* **Stated goal**:
The records that follow are to be repeated exactly, with the pictures removed.

* **Lines of data**:
******

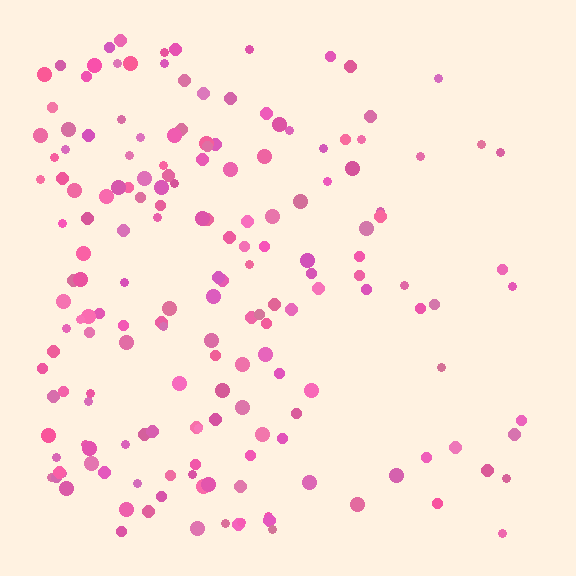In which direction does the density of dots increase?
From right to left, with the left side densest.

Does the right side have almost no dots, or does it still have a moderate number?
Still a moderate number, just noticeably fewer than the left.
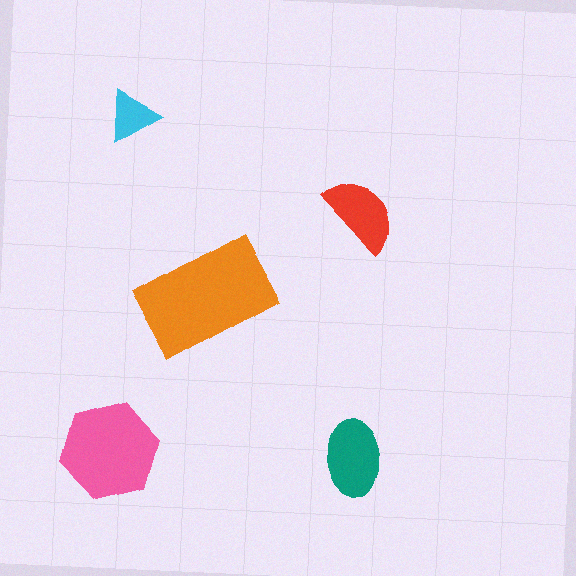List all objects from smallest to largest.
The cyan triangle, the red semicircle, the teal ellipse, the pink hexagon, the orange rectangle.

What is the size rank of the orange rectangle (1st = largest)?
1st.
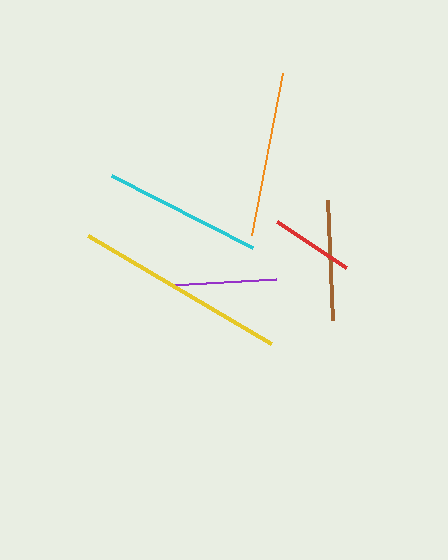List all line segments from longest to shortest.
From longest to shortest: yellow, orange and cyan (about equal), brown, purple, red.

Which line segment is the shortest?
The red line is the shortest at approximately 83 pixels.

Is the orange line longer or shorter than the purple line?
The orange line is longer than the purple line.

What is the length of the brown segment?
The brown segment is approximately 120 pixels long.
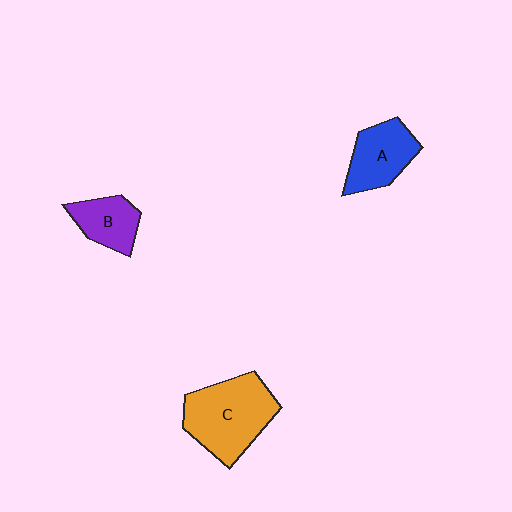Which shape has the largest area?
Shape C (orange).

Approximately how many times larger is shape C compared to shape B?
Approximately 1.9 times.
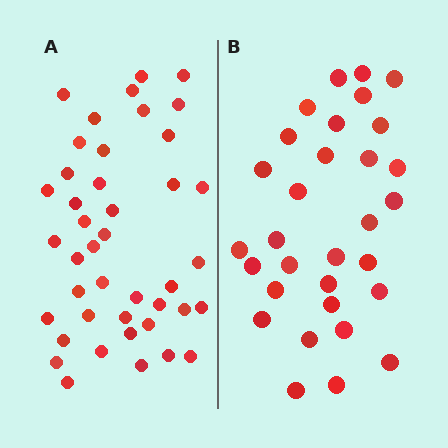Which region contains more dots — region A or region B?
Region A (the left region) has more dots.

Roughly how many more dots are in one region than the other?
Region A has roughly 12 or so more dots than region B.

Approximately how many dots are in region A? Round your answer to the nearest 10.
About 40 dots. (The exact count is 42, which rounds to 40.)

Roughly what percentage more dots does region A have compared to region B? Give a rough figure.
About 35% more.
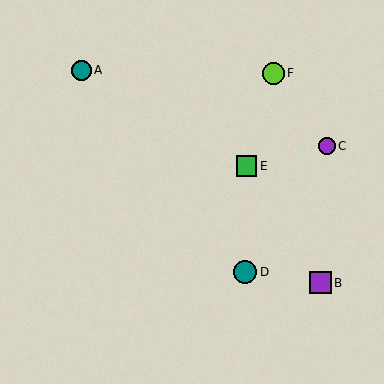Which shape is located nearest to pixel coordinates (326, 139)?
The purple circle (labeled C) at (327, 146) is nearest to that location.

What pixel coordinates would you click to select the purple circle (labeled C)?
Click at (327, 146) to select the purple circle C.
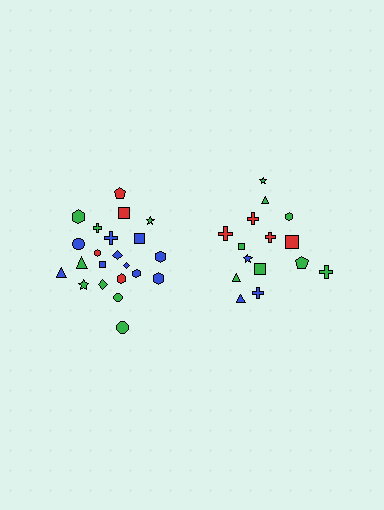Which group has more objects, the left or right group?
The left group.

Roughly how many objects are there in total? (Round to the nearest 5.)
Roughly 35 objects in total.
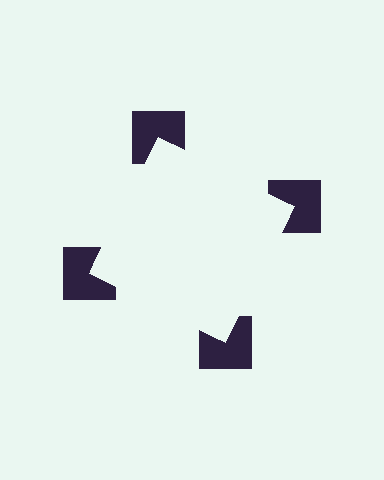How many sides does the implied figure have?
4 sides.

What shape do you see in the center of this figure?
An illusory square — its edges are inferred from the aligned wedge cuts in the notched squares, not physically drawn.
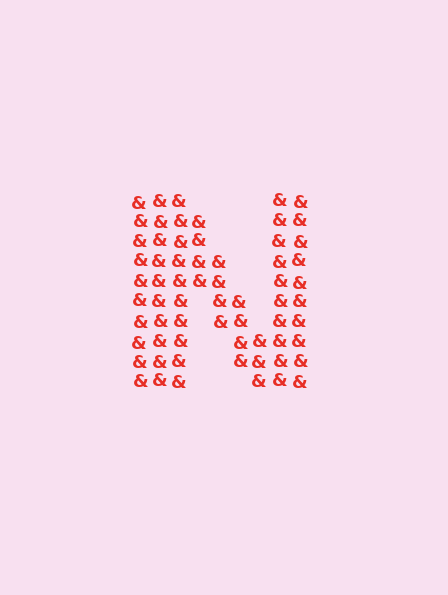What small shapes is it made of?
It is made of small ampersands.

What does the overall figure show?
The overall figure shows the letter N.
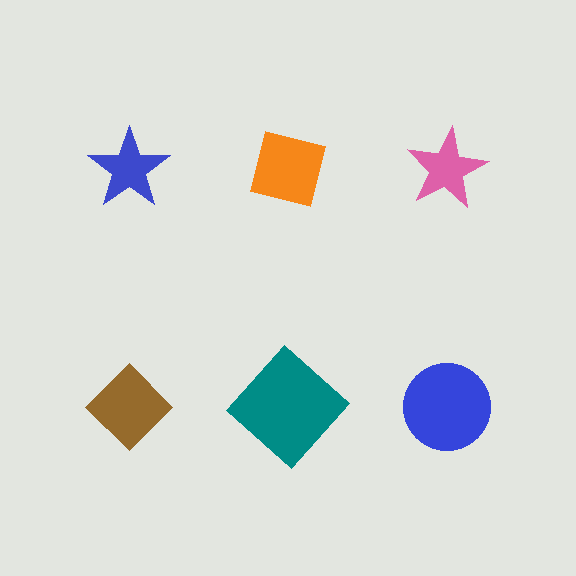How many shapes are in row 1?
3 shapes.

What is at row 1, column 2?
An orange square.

******

* **Task solution**:
In which direction does the density of dots increase?
From right to left, with the left side densest.

Does the right side have almost no dots, or does it still have a moderate number?
Still a moderate number, just noticeably fewer than the left.
List all objects from smallest to largest.
The cyan triangle, the red semicircle, the teal ellipse, the pink hexagon, the orange rectangle.

What is the size rank of the orange rectangle (1st = largest)?
1st.
List all line segments from longest to shortest.
From longest to shortest: yellow, orange and cyan (about equal), brown, purple, red.

Which line segment is the shortest?
The red line is the shortest at approximately 83 pixels.

Is the orange line longer or shorter than the purple line?
The orange line is longer than the purple line.

What is the length of the brown segment?
The brown segment is approximately 120 pixels long.
Which shape has the largest area?
Shape C (orange).

Approximately how many times larger is shape C compared to shape B?
Approximately 1.9 times.
Which region contains more dots — region A or region B?
Region A (the left region) has more dots.

Roughly how many more dots are in one region than the other?
Region A has roughly 12 or so more dots than region B.

Approximately how many dots are in region A? Round your answer to the nearest 10.
About 40 dots. (The exact count is 42, which rounds to 40.)

Roughly what percentage more dots does region A have compared to region B? Give a rough figure.
About 35% more.
Which shape is located nearest to pixel coordinates (326, 139)?
The purple circle (labeled C) at (327, 146) is nearest to that location.

What pixel coordinates would you click to select the purple circle (labeled C)?
Click at (327, 146) to select the purple circle C.
Which group has more objects, the left or right group?
The left group.

Roughly how many objects are there in total? (Round to the nearest 5.)
Roughly 35 objects in total.
How many sides does the implied figure have?
4 sides.

What shape do you see in the center of this figure?
An illusory square — its edges are inferred from the aligned wedge cuts in the notched squares, not physically drawn.
What small shapes is it made of?
It is made of small ampersands.

What does the overall figure show?
The overall figure shows the letter N.
How many shapes are in row 1?
3 shapes.

What is at row 1, column 2?
An orange square.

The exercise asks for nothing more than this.